* [The exercise]: An exact reproduction of the records is required, with all images left out.

Saved data entries:

++++++++

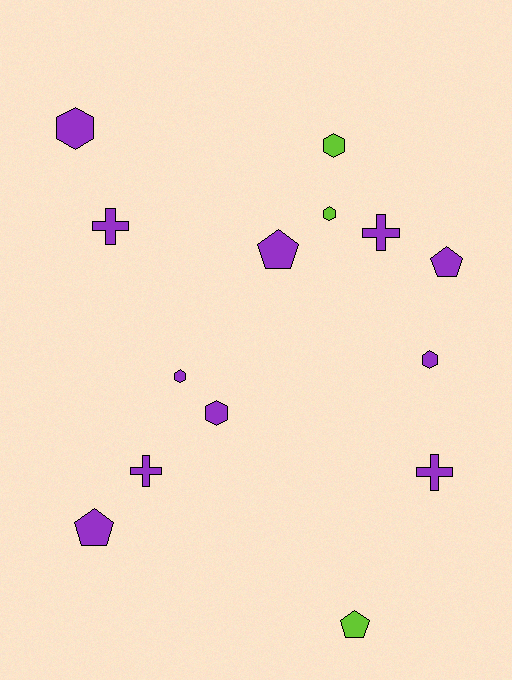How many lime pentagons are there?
There is 1 lime pentagon.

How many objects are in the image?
There are 14 objects.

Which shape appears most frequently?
Hexagon, with 6 objects.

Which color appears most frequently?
Purple, with 11 objects.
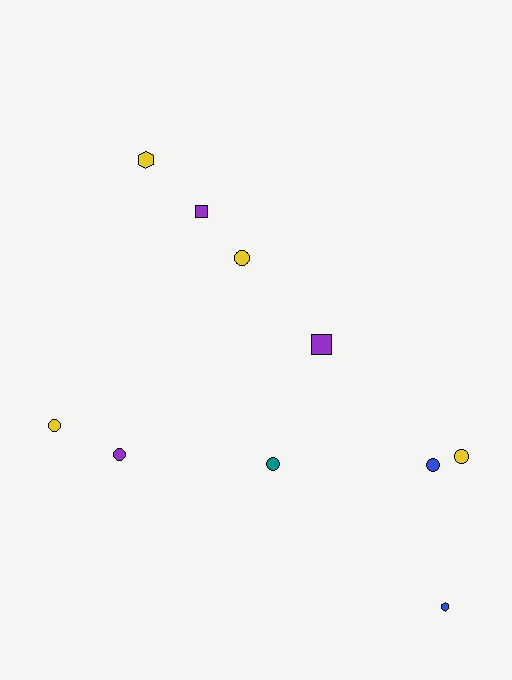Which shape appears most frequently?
Circle, with 6 objects.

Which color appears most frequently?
Yellow, with 4 objects.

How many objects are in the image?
There are 10 objects.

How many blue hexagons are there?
There is 1 blue hexagon.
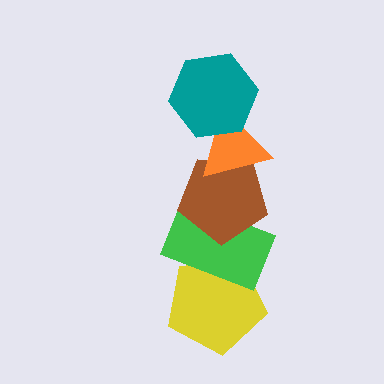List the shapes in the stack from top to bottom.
From top to bottom: the teal hexagon, the orange triangle, the brown pentagon, the green rectangle, the yellow pentagon.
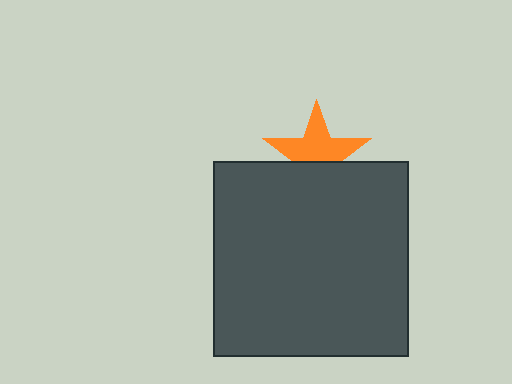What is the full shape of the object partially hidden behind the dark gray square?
The partially hidden object is an orange star.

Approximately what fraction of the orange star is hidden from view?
Roughly 38% of the orange star is hidden behind the dark gray square.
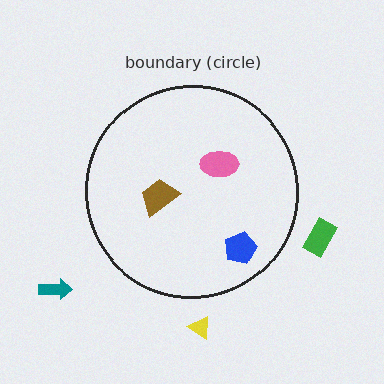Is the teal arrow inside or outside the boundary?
Outside.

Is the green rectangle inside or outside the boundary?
Outside.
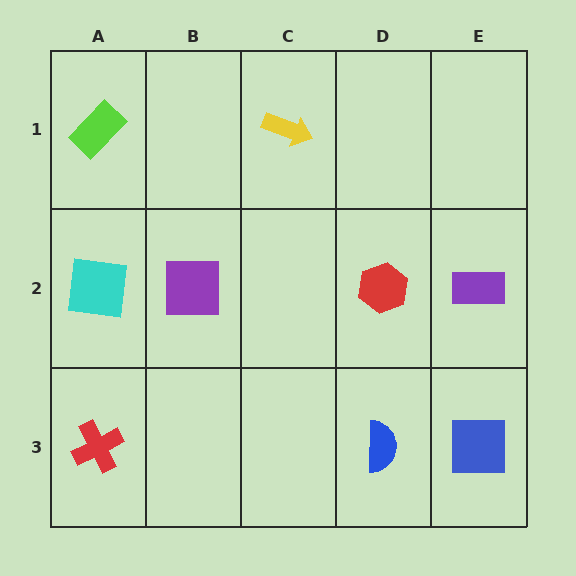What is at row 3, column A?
A red cross.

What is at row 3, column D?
A blue semicircle.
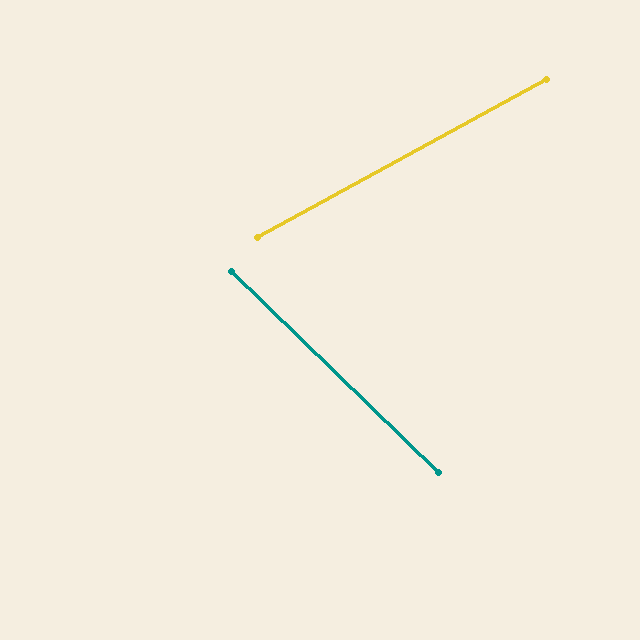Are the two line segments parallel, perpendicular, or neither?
Neither parallel nor perpendicular — they differ by about 73°.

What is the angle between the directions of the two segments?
Approximately 73 degrees.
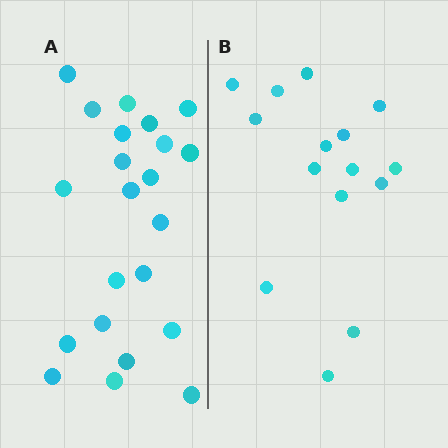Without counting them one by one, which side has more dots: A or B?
Region A (the left region) has more dots.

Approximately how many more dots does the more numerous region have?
Region A has roughly 8 or so more dots than region B.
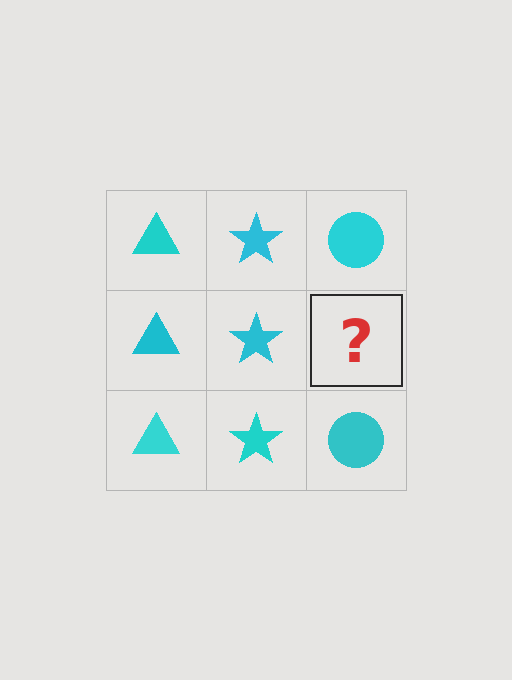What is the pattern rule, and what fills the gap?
The rule is that each column has a consistent shape. The gap should be filled with a cyan circle.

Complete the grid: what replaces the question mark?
The question mark should be replaced with a cyan circle.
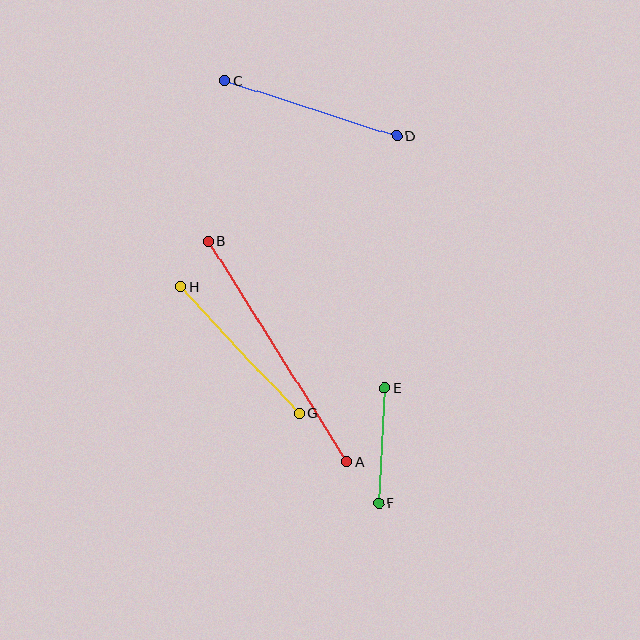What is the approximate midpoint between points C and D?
The midpoint is at approximately (311, 108) pixels.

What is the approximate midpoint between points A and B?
The midpoint is at approximately (278, 351) pixels.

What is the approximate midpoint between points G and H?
The midpoint is at approximately (240, 350) pixels.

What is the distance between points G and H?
The distance is approximately 173 pixels.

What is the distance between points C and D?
The distance is approximately 181 pixels.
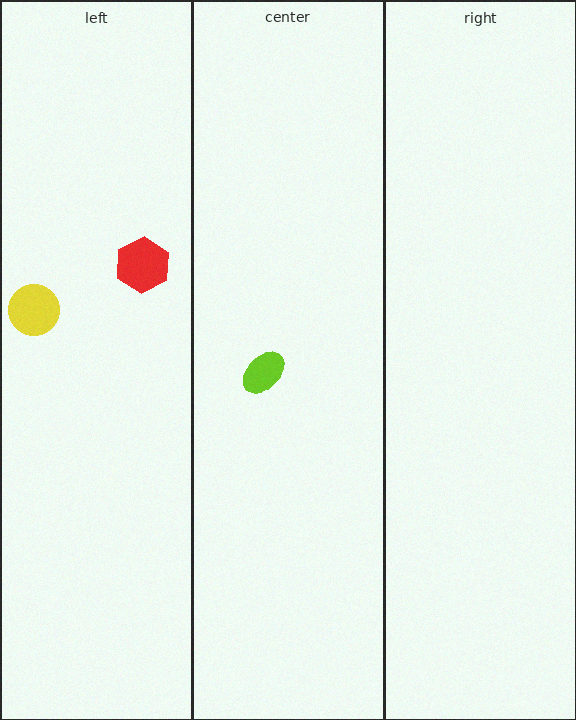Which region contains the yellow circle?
The left region.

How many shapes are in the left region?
2.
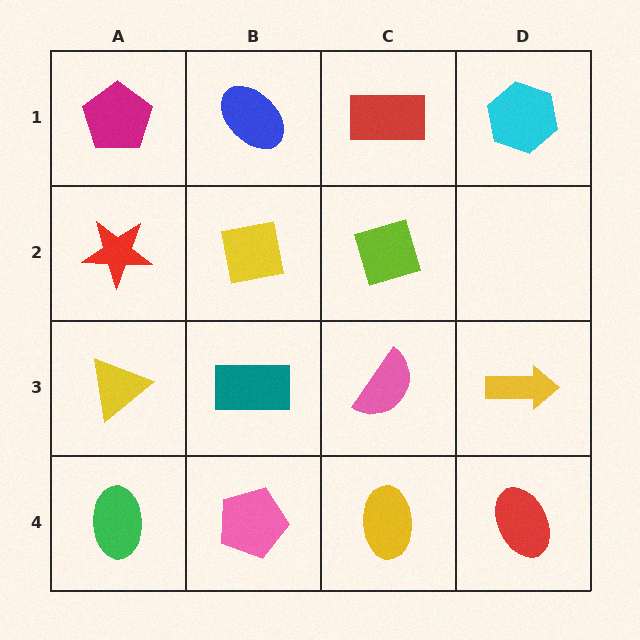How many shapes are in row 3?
4 shapes.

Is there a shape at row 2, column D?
No, that cell is empty.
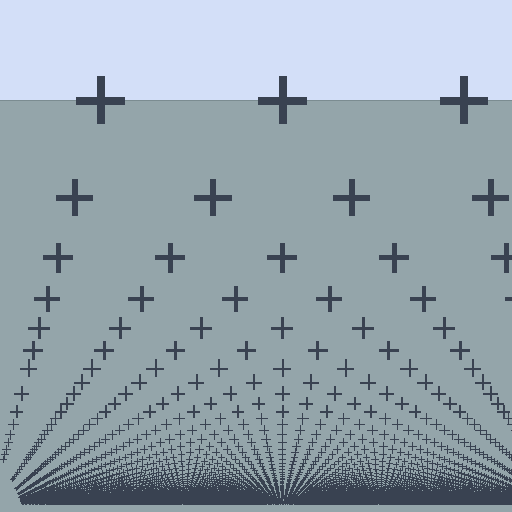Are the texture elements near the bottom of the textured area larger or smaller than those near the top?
Smaller. The gradient is inverted — elements near the bottom are smaller and denser.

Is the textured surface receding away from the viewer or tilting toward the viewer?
The surface appears to tilt toward the viewer. Texture elements get larger and sparser toward the top.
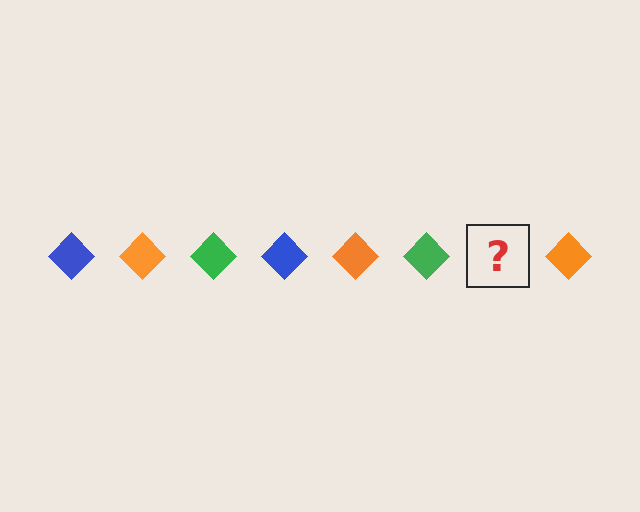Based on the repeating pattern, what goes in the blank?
The blank should be a blue diamond.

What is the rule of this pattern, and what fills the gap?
The rule is that the pattern cycles through blue, orange, green diamonds. The gap should be filled with a blue diamond.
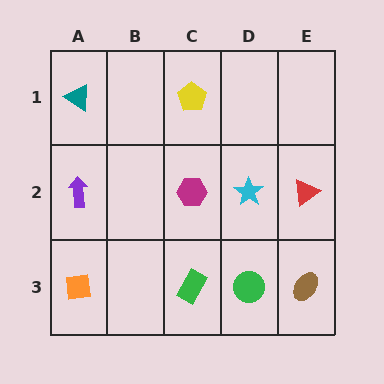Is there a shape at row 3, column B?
No, that cell is empty.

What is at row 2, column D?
A cyan star.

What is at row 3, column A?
An orange square.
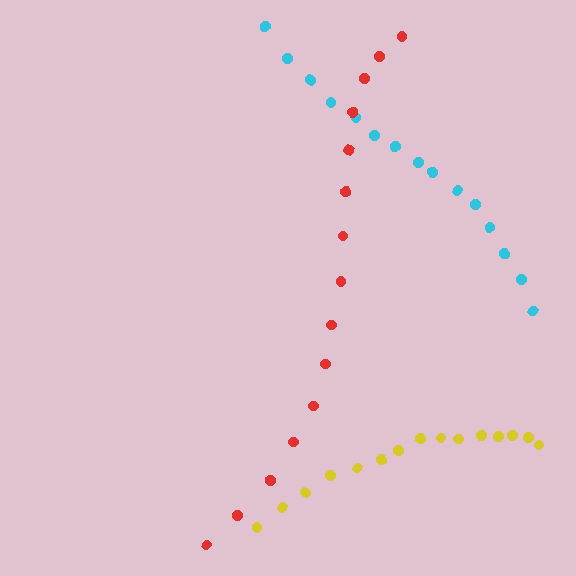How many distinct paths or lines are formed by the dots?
There are 3 distinct paths.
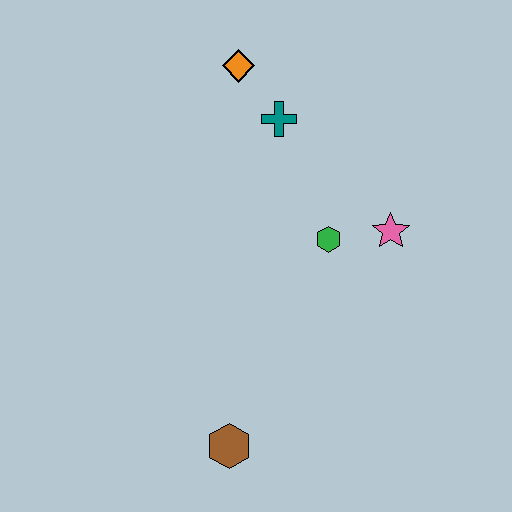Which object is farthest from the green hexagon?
The brown hexagon is farthest from the green hexagon.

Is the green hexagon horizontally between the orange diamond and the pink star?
Yes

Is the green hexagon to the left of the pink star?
Yes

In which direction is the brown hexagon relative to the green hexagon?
The brown hexagon is below the green hexagon.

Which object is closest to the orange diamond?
The teal cross is closest to the orange diamond.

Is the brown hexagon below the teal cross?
Yes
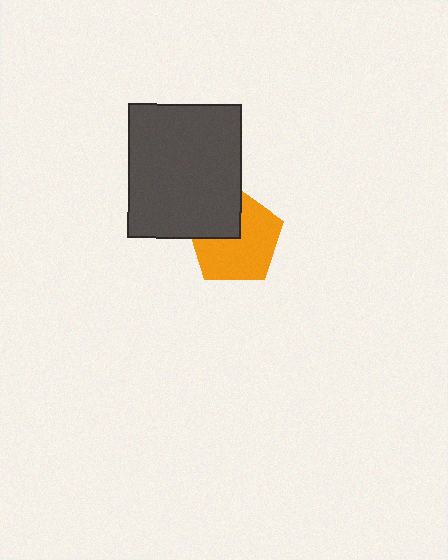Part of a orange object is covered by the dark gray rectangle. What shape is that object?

++++++++

* [Solution for this exercise]:
How many lime pentagons are there?
There is 1 lime pentagon.

How many objects are in the image?
There are 14 objects.

Which shape appears most frequently?
Hexagon, with 6 objects.

Which color appears most frequently?
Purple, with 11 objects.
Which shape appears most frequently?
Circle, with 6 objects.

Which color appears most frequently?
Yellow, with 4 objects.

How many objects are in the image?
There are 10 objects.

How many blue hexagons are there?
There is 1 blue hexagon.
List the shapes in the stack from top to bottom.
From top to bottom: the teal hexagon, the orange triangle, the brown pentagon, the green rectangle, the yellow pentagon.
What is the full shape of the object partially hidden behind the dark gray square?
The partially hidden object is an orange star.

Approximately what fraction of the orange star is hidden from view?
Roughly 38% of the orange star is hidden behind the dark gray square.
Is the teal arrow inside or outside the boundary?
Outside.

Is the green rectangle inside or outside the boundary?
Outside.
What is at row 3, column A?
A red cross.

What is at row 3, column D?
A blue semicircle.
Are the two line segments parallel, perpendicular, or neither?
Neither parallel nor perpendicular — they differ by about 73°.

What is the angle between the directions of the two segments?
Approximately 73 degrees.
Without counting them one by one, which side has more dots: A or B?
Region A (the left region) has more dots.

Approximately how many more dots does the more numerous region have?
Region A has roughly 8 or so more dots than region B.
What is the pattern rule, and what fills the gap?
The rule is that each column has a consistent shape. The gap should be filled with a cyan circle.

Complete the grid: what replaces the question mark?
The question mark should be replaced with a cyan circle.
What is the approximate midpoint between points C and D?
The midpoint is at approximately (311, 108) pixels.

What is the approximate midpoint between points A and B?
The midpoint is at approximately (278, 351) pixels.

What is the approximate midpoint between points G and H?
The midpoint is at approximately (240, 350) pixels.

What is the distance between points G and H?
The distance is approximately 173 pixels.

What is the distance between points C and D?
The distance is approximately 181 pixels.
Which region contains the yellow circle?
The left region.

How many shapes are in the left region?
2.
How many shapes are in row 3?
4 shapes.

Is there a shape at row 2, column D?
No, that cell is empty.
Are the texture elements near the bottom of the textured area larger or smaller than those near the top?
Smaller. The gradient is inverted — elements near the bottom are smaller and denser.

Is the textured surface receding away from the viewer or tilting toward the viewer?
The surface appears to tilt toward the viewer. Texture elements get larger and sparser toward the top.
Based on the repeating pattern, what goes in the blank?
The blank should be a blue diamond.

What is the rule of this pattern, and what fills the gap?
The rule is that the pattern cycles through blue, orange, green diamonds. The gap should be filled with a blue diamond.
Is there a shape at row 3, column B?
No, that cell is empty.

What is at row 2, column D?
A cyan star.

What is at row 3, column A?
An orange square.
How many distinct paths or lines are formed by the dots?
There are 3 distinct paths.
Which object is farthest from the green hexagon?
The brown hexagon is farthest from the green hexagon.

Is the green hexagon horizontally between the orange diamond and the pink star?
Yes

Is the green hexagon to the left of the pink star?
Yes

In which direction is the brown hexagon relative to the green hexagon?
The brown hexagon is below the green hexagon.

Which object is closest to the orange diamond?
The teal cross is closest to the orange diamond.

Is the brown hexagon below the teal cross?
Yes
Part of a orange object is covered by the dark gray rectangle. What shape is that object?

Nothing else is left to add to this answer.